■ WORK INSTRUCTIONS
Copy out the records precisely, omitting pictures.

========================================

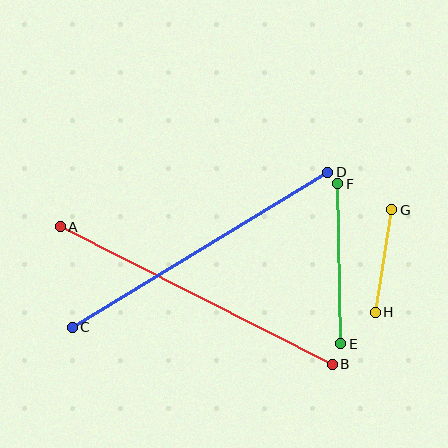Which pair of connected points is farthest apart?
Points A and B are farthest apart.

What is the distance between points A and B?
The distance is approximately 305 pixels.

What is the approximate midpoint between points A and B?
The midpoint is at approximately (196, 296) pixels.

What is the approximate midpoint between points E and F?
The midpoint is at approximately (339, 264) pixels.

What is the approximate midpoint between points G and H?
The midpoint is at approximately (383, 261) pixels.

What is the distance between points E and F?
The distance is approximately 160 pixels.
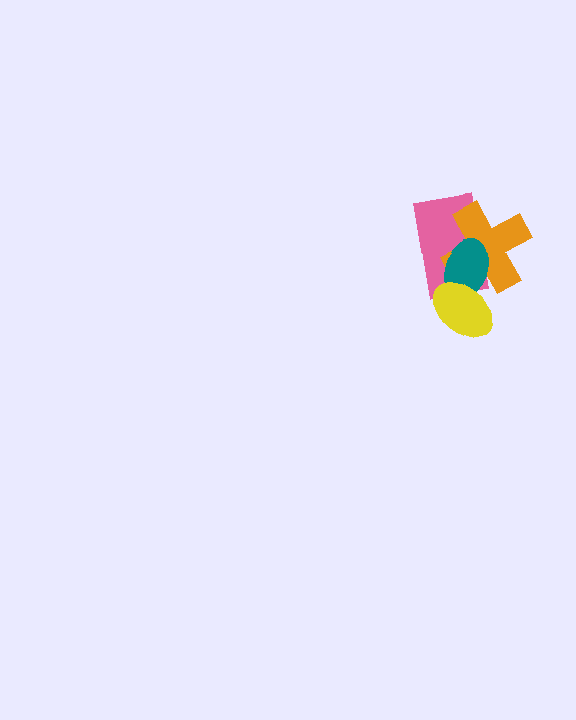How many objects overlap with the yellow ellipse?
2 objects overlap with the yellow ellipse.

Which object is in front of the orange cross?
The teal ellipse is in front of the orange cross.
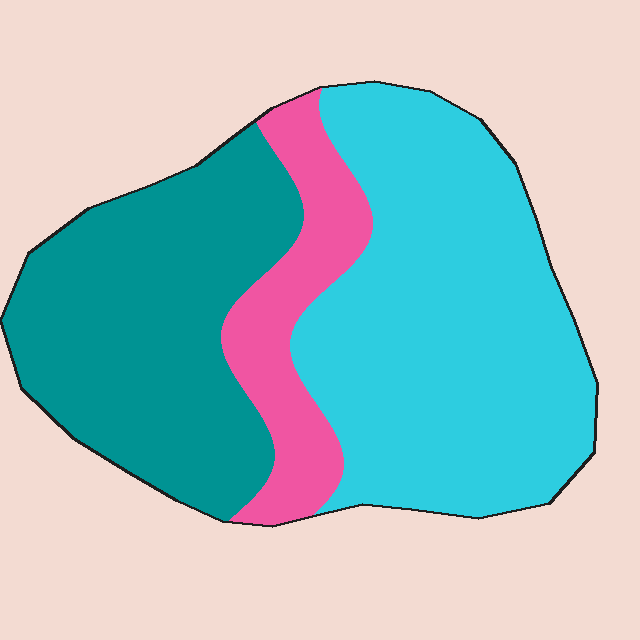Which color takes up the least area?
Pink, at roughly 15%.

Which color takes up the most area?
Cyan, at roughly 50%.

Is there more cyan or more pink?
Cyan.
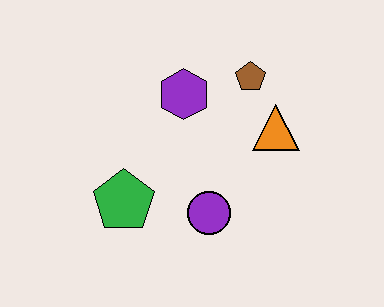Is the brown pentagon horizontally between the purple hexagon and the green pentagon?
No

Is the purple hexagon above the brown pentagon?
No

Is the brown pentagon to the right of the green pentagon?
Yes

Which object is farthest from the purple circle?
The brown pentagon is farthest from the purple circle.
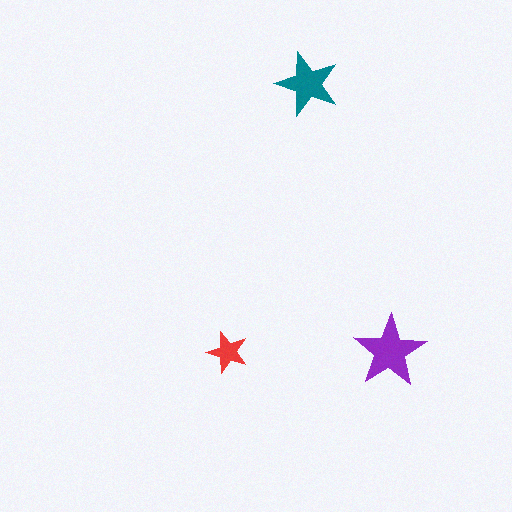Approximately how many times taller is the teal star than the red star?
About 1.5 times taller.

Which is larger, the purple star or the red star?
The purple one.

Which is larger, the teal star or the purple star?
The purple one.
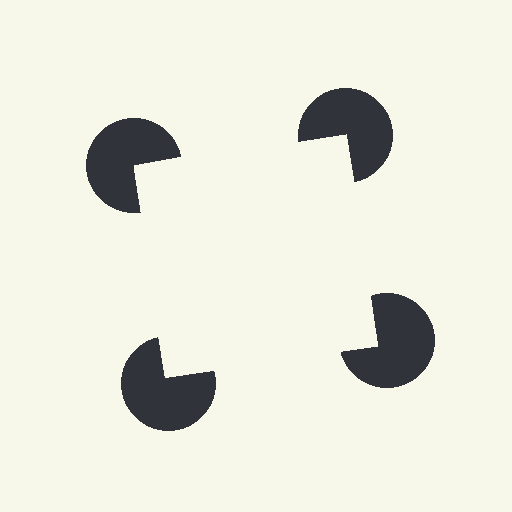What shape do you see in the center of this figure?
An illusory square — its edges are inferred from the aligned wedge cuts in the pac-man discs, not physically drawn.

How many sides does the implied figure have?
4 sides.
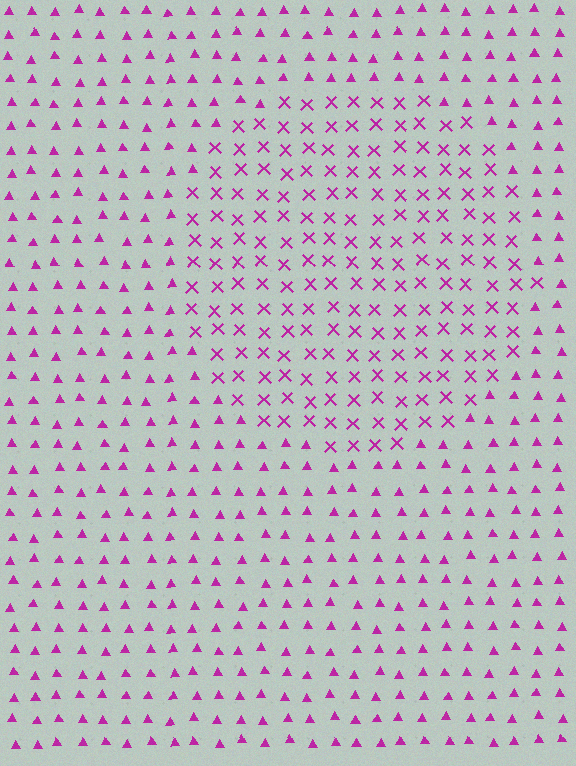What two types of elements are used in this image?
The image uses X marks inside the circle region and triangles outside it.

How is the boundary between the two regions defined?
The boundary is defined by a change in element shape: X marks inside vs. triangles outside. All elements share the same color and spacing.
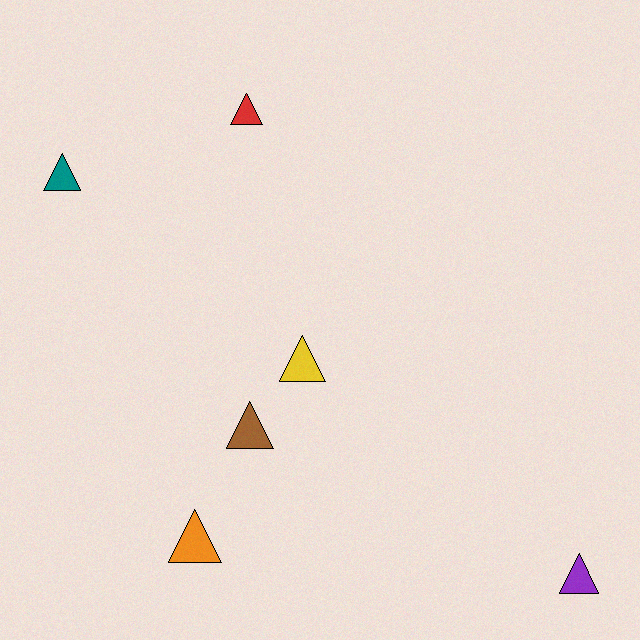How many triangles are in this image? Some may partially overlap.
There are 6 triangles.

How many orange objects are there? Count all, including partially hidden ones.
There is 1 orange object.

========================================

■ ANSWER TO THIS PROBLEM
Which pair of connected points is farthest apart?
Points A and B are farthest apart.

What is the distance between points A and B?
The distance is approximately 305 pixels.

What is the approximate midpoint between points A and B?
The midpoint is at approximately (196, 296) pixels.

What is the approximate midpoint between points E and F?
The midpoint is at approximately (339, 264) pixels.

What is the approximate midpoint between points G and H?
The midpoint is at approximately (383, 261) pixels.

What is the distance between points E and F?
The distance is approximately 160 pixels.
How many objects overlap with the yellow ellipse?
2 objects overlap with the yellow ellipse.

Which object is in front of the orange cross?
The teal ellipse is in front of the orange cross.
Which color takes up the least area?
Pink, at roughly 15%.

Which color takes up the most area?
Cyan, at roughly 50%.

Is there more cyan or more pink?
Cyan.
Is the brown pentagon horizontally between the purple hexagon and the green pentagon?
No

Is the purple hexagon above the brown pentagon?
No

Is the brown pentagon to the right of the green pentagon?
Yes

Which object is farthest from the purple circle?
The brown pentagon is farthest from the purple circle.
Approximately how many times taller is the teal star than the red star?
About 1.5 times taller.

Which is larger, the purple star or the red star?
The purple one.

Which is larger, the teal star or the purple star?
The purple one.
What shape do you see in the center of this figure?
An illusory square — its edges are inferred from the aligned wedge cuts in the pac-man discs, not physically drawn.

How many sides does the implied figure have?
4 sides.
What two types of elements are used in this image?
The image uses X marks inside the circle region and triangles outside it.

How is the boundary between the two regions defined?
The boundary is defined by a change in element shape: X marks inside vs. triangles outside. All elements share the same color and spacing.
How many triangles are in this image? Some may partially overlap.
There are 6 triangles.

How many orange objects are there? Count all, including partially hidden ones.
There is 1 orange object.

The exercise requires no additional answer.